• EXERCISE AIM: Can you output every line of the data below as a JSON list of strings, one string per line, with blank lines skipped? Leave the pictures out of your answer.

=======

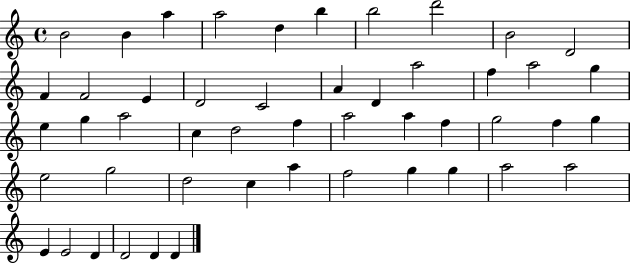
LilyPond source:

{
  \clef treble
  \time 4/4
  \defaultTimeSignature
  \key c \major
  b'2 b'4 a''4 | a''2 d''4 b''4 | b''2 d'''2 | b'2 d'2 | \break f'4 f'2 e'4 | d'2 c'2 | a'4 d'4 a''2 | f''4 a''2 g''4 | \break e''4 g''4 a''2 | c''4 d''2 f''4 | a''2 a''4 f''4 | g''2 f''4 g''4 | \break e''2 g''2 | d''2 c''4 a''4 | f''2 g''4 g''4 | a''2 a''2 | \break e'4 e'2 d'4 | d'2 d'4 d'4 | \bar "|."
}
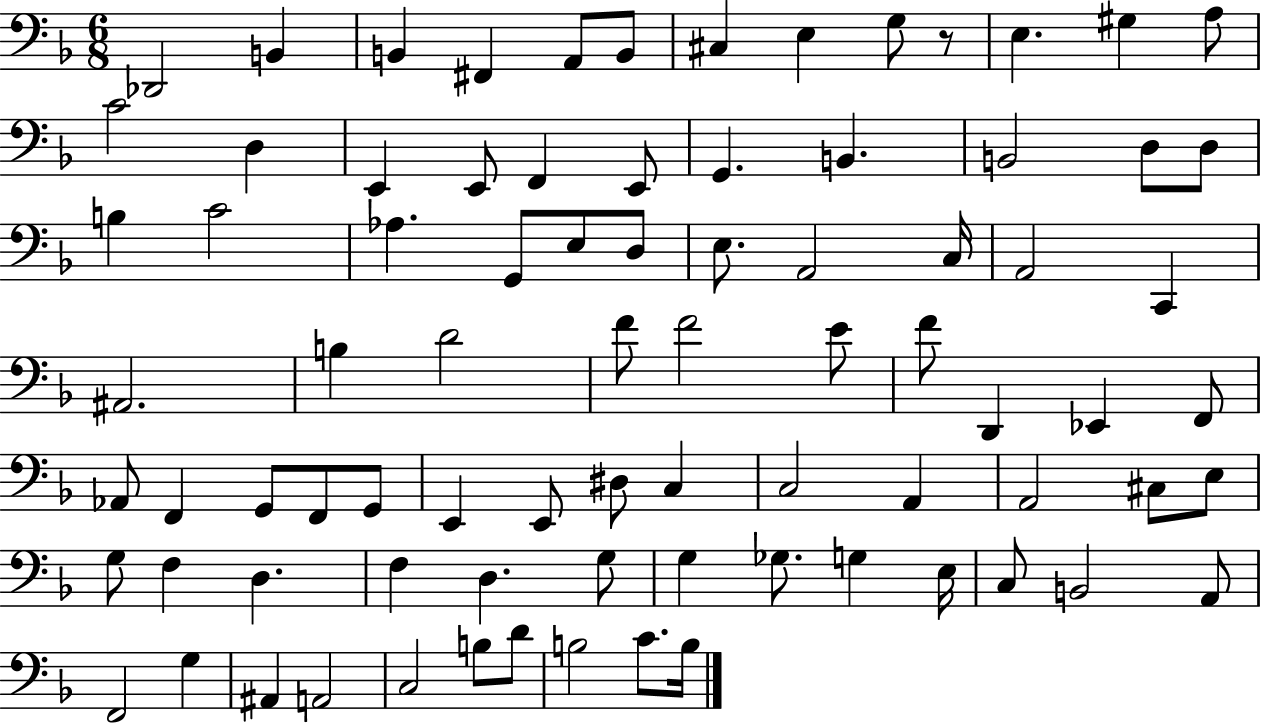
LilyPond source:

{
  \clef bass
  \numericTimeSignature
  \time 6/8
  \key f \major
  des,2 b,4 | b,4 fis,4 a,8 b,8 | cis4 e4 g8 r8 | e4. gis4 a8 | \break c'2 d4 | e,4 e,8 f,4 e,8 | g,4. b,4. | b,2 d8 d8 | \break b4 c'2 | aes4. g,8 e8 d8 | e8. a,2 c16 | a,2 c,4 | \break ais,2. | b4 d'2 | f'8 f'2 e'8 | f'8 d,4 ees,4 f,8 | \break aes,8 f,4 g,8 f,8 g,8 | e,4 e,8 dis8 c4 | c2 a,4 | a,2 cis8 e8 | \break g8 f4 d4. | f4 d4. g8 | g4 ges8. g4 e16 | c8 b,2 a,8 | \break f,2 g4 | ais,4 a,2 | c2 b8 d'8 | b2 c'8. b16 | \break \bar "|."
}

=======

• SOLUTION FOR THIS TASK:
[
  "LilyPond source:",
  "{",
  "  \\clef treble",
  "  \\time 4/4",
  "  \\defaultTimeSignature",
  "  \\key c \\major",
  "  b'2 b'4 a''4 | a''2 d''4 b''4 | b''2 d'''2 | b'2 d'2 | \\break f'4 f'2 e'4 | d'2 c'2 | a'4 d'4 a''2 | f''4 a''2 g''4 | \\break e''4 g''4 a''2 | c''4 d''2 f''4 | a''2 a''4 f''4 | g''2 f''4 g''4 | \\break e''2 g''2 | d''2 c''4 a''4 | f''2 g''4 g''4 | a''2 a''2 | \\break e'4 e'2 d'4 | d'2 d'4 d'4 | \\bar \"|.\"",
  "}",
  "LilyPond source:",
  "{",
  "  \\clef bass",
  "  \\numericTimeSignature",
  "  \\time 6/8",
  "  \\key f \\major",
  "  des,2 b,4 | b,4 fis,4 a,8 b,8 | cis4 e4 g8 r8 | e4. gis4 a8 | \\break c'2 d4 | e,4 e,8 f,4 e,8 | g,4. b,4. | b,2 d8 d8 | \\break b4 c'2 | aes4. g,8 e8 d8 | e8. a,2 c16 | a,2 c,4 | \\break ais,2. | b4 d'2 | f'8 f'2 e'8 | f'8 d,4 ees,4 f,8 | \\break aes,8 f,4 g,8 f,8 g,8 | e,4 e,8 dis8 c4 | c2 a,4 | a,2 cis8 e8 | \\break g8 f4 d4. | f4 d4. g8 | g4 ges8. g4 e16 | c8 b,2 a,8 | \\break f,2 g4 | ais,4 a,2 | c2 b8 d'8 | b2 c'8. b16 | \\break \\bar \"|.\"",
  "}"
]